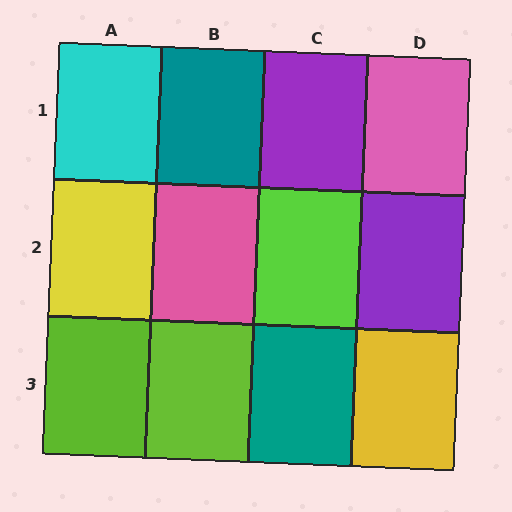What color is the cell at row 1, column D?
Pink.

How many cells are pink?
2 cells are pink.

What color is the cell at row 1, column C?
Purple.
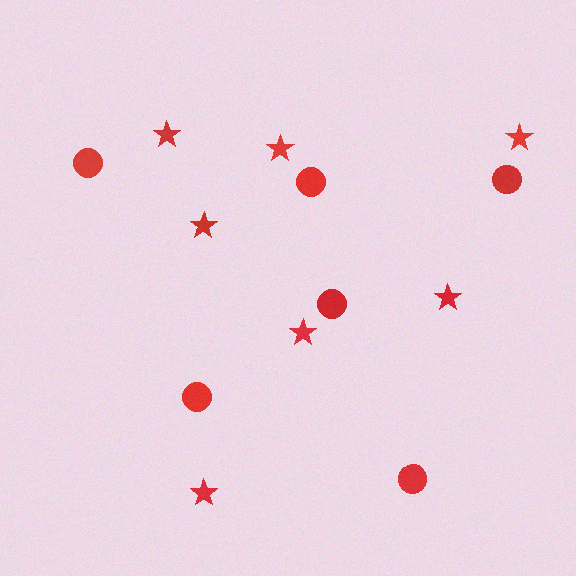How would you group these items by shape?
There are 2 groups: one group of circles (6) and one group of stars (7).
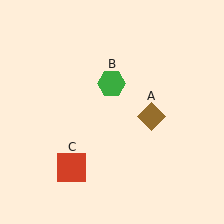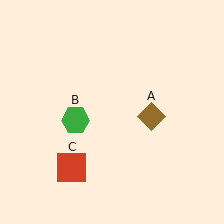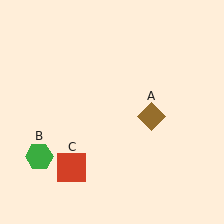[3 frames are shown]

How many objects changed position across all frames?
1 object changed position: green hexagon (object B).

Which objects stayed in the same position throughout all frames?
Brown diamond (object A) and red square (object C) remained stationary.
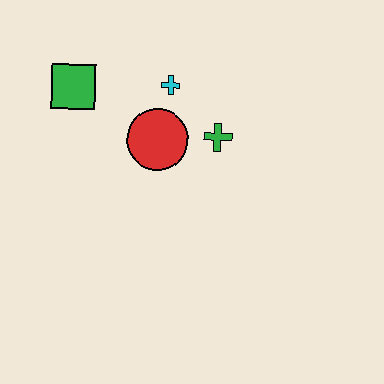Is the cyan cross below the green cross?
No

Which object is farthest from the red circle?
The green square is farthest from the red circle.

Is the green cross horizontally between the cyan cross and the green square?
No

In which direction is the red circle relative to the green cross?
The red circle is to the left of the green cross.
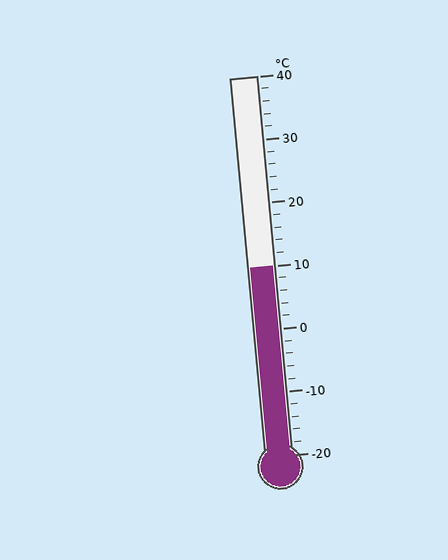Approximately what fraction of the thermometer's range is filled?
The thermometer is filled to approximately 50% of its range.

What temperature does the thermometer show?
The thermometer shows approximately 10°C.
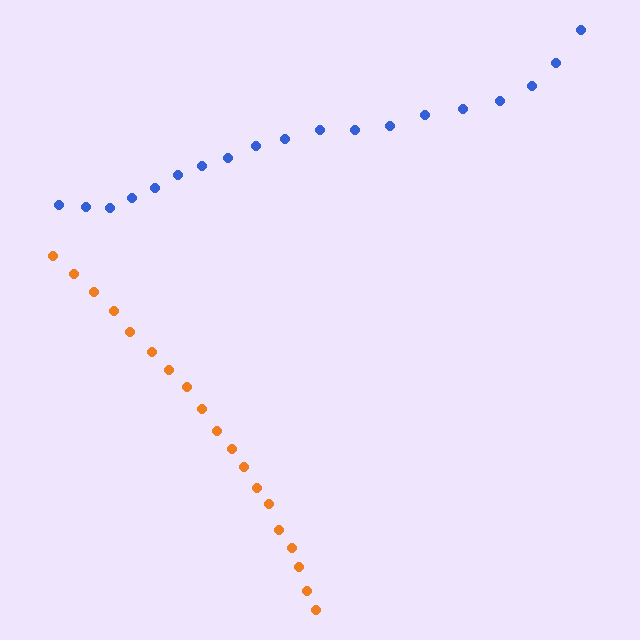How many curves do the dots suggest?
There are 2 distinct paths.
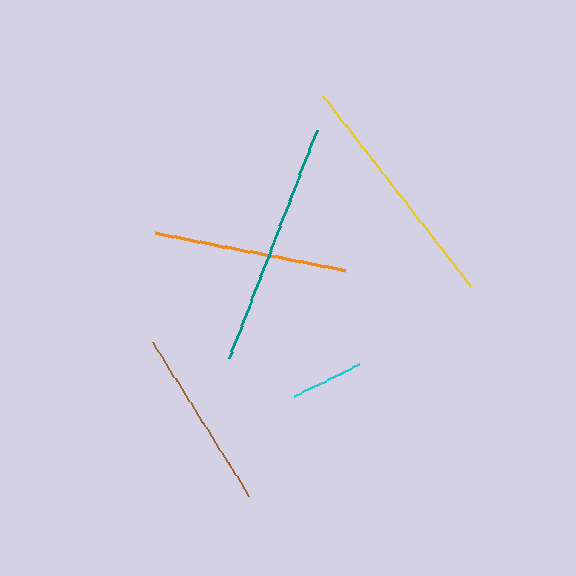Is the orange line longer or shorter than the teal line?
The teal line is longer than the orange line.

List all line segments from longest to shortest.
From longest to shortest: teal and yellow (about equal), orange and brown (about equal), cyan.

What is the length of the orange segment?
The orange segment is approximately 195 pixels long.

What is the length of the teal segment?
The teal segment is approximately 244 pixels long.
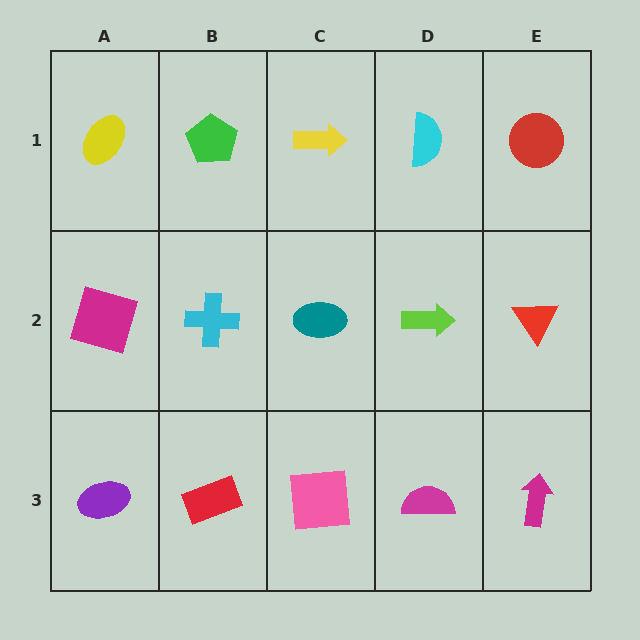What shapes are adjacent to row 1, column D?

_Problem to work on:_
Write out each entry word for word, images excluded.

_Exercise solution:_
What color is the cell at row 1, column D?
Pink.

How many cells are pink?
2 cells are pink.

What color is the cell at row 1, column C?
Purple.
How would you group these items by shape?
There are 2 groups: one group of circles (6) and one group of stars (7).
[3 frames are shown]

How many objects changed position across all frames?
1 object changed position: green hexagon (object B).

Which objects stayed in the same position throughout all frames?
Brown diamond (object A) and red square (object C) remained stationary.
Is the cyan cross below the green cross?
No

Which object is farthest from the red circle?
The green square is farthest from the red circle.

Is the green cross horizontally between the cyan cross and the green square?
No

In which direction is the red circle relative to the green cross?
The red circle is to the left of the green cross.
Approximately what fraction of the thermometer's range is filled?
The thermometer is filled to approximately 50% of its range.

What temperature does the thermometer show?
The thermometer shows approximately 10°C.
How many curves do the dots suggest?
There are 2 distinct paths.
Is the orange line longer or shorter than the teal line?
The teal line is longer than the orange line.

List all line segments from longest to shortest.
From longest to shortest: teal and yellow (about equal), orange and brown (about equal), cyan.

What is the length of the orange segment?
The orange segment is approximately 195 pixels long.

What is the length of the teal segment?
The teal segment is approximately 244 pixels long.
What shapes are adjacent to row 1, column D?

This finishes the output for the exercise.